* [Directions]: Produce an exact copy of the lines from the line containing "What value does" through the last line of the entries below, and only those lines.

* [Material provided]:

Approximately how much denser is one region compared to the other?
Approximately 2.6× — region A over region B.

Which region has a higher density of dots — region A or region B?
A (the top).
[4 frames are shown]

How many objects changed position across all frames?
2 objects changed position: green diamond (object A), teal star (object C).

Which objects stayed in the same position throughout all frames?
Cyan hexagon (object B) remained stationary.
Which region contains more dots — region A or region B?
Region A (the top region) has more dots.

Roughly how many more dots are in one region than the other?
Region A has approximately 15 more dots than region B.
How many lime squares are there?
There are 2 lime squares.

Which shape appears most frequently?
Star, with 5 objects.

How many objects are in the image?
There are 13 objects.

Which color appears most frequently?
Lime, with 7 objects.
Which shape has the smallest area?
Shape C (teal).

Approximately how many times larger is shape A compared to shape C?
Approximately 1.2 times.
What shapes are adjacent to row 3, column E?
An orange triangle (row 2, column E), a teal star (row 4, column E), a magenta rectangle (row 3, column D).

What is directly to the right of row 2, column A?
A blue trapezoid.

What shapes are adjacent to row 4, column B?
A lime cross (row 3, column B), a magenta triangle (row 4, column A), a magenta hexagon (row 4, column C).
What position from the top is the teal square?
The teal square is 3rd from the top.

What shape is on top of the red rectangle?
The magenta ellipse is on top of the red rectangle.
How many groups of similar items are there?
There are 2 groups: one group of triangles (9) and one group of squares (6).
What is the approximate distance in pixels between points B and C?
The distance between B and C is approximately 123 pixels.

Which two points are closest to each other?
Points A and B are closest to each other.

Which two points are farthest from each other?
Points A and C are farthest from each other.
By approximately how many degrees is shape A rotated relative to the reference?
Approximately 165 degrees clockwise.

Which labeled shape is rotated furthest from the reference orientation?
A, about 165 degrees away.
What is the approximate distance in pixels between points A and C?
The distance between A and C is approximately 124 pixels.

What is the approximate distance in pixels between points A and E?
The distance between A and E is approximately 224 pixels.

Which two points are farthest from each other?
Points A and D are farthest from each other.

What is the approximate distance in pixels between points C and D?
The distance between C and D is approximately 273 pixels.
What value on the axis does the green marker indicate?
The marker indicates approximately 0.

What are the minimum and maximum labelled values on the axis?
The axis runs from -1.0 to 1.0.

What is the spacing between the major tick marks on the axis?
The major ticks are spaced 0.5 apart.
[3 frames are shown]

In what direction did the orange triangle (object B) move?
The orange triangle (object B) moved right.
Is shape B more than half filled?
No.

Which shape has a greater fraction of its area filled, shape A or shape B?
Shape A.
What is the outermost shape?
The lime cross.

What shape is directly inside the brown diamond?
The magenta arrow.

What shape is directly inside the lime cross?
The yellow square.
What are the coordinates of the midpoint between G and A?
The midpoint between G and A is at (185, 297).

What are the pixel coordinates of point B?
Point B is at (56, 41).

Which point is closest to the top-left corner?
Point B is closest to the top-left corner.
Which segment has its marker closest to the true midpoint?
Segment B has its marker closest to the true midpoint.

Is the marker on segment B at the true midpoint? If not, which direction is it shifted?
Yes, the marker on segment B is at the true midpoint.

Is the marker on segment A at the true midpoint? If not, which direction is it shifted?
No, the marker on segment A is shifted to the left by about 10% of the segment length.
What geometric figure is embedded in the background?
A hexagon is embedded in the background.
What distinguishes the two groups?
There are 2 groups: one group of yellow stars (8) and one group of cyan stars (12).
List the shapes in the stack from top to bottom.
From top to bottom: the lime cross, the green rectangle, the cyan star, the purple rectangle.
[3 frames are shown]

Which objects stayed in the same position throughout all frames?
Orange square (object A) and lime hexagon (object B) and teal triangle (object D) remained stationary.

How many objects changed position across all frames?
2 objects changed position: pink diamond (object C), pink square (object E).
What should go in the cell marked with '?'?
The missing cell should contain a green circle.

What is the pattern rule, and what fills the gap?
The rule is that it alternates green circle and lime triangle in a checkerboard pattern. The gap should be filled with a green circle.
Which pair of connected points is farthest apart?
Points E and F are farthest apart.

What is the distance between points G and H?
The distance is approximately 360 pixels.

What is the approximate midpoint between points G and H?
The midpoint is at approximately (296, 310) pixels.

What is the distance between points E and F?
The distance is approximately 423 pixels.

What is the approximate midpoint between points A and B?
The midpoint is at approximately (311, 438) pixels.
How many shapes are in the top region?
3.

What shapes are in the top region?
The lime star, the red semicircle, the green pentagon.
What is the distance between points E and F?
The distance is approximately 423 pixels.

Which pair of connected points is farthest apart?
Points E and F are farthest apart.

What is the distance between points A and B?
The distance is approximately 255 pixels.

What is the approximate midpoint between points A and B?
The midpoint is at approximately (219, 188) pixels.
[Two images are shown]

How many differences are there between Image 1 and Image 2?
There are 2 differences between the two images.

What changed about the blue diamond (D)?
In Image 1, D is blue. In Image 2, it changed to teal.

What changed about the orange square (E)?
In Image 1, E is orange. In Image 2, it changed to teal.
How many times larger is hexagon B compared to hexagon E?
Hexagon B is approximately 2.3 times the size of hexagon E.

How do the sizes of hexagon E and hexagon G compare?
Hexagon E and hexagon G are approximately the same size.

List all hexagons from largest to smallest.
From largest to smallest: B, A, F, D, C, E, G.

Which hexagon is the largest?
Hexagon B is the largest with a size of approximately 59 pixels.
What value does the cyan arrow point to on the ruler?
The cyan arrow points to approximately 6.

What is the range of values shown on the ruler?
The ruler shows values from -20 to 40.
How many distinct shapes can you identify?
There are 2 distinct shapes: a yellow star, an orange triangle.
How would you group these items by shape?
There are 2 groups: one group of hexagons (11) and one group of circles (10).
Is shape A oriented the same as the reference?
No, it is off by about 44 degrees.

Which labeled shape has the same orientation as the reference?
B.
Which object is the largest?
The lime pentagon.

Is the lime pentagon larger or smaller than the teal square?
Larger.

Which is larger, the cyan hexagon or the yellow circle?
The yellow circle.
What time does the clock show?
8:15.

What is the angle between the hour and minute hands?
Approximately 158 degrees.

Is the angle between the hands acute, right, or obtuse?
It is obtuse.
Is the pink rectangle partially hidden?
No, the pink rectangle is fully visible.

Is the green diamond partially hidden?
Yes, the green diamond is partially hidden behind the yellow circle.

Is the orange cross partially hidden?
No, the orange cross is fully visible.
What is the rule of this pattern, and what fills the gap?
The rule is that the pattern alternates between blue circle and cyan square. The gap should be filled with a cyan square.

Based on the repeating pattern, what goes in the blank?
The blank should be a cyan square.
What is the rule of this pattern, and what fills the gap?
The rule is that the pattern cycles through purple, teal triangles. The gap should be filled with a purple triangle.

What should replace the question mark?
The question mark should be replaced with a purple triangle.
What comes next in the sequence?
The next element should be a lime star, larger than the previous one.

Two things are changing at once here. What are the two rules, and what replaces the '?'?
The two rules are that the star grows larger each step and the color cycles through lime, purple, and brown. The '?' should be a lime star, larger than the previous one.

* [Result of the task]:
What value does the cyan arrow point to on the ruler?
The cyan arrow points to approximately 6.

What is the range of values shown on the ruler?
The ruler shows values from -20 to 40.
How many distinct shapes can you identify?
There are 2 distinct shapes: a yellow star, an orange triangle.
How would you group these items by shape?
There are 2 groups: one group of hexagons (11) and one group of circles (10).
Is shape A oriented the same as the reference?
No, it is off by about 44 degrees.

Which labeled shape has the same orientation as the reference?
B.
Which object is the largest?
The lime pentagon.

Is the lime pentagon larger or smaller than the teal square?
Larger.

Which is larger, the cyan hexagon or the yellow circle?
The yellow circle.
What time does the clock show?
8:15.

What is the angle between the hour and minute hands?
Approximately 158 degrees.

Is the angle between the hands acute, right, or obtuse?
It is obtuse.
Is the pink rectangle partially hidden?
No, the pink rectangle is fully visible.

Is the green diamond partially hidden?
Yes, the green diamond is partially hidden behind the yellow circle.

Is the orange cross partially hidden?
No, the orange cross is fully visible.
What is the rule of this pattern, and what fills the gap?
The rule is that the pattern alternates between blue circle and cyan square. The gap should be filled with a cyan square.

Based on the repeating pattern, what goes in the blank?
The blank should be a cyan square.
What is the rule of this pattern, and what fills the gap?
The rule is that the pattern cycles through purple, teal triangles. The gap should be filled with a purple triangle.

What should replace the question mark?
The question mark should be replaced with a purple triangle.
What comes next in the sequence?
The next element should be a lime star, larger than the previous one.

Two things are changing at once here. What are the two rules, and what replaces the '?'?
The two rules are that the star grows larger each step and the color cycles through lime, purple, and brown. The '?' should be a lime star, larger than the previous one.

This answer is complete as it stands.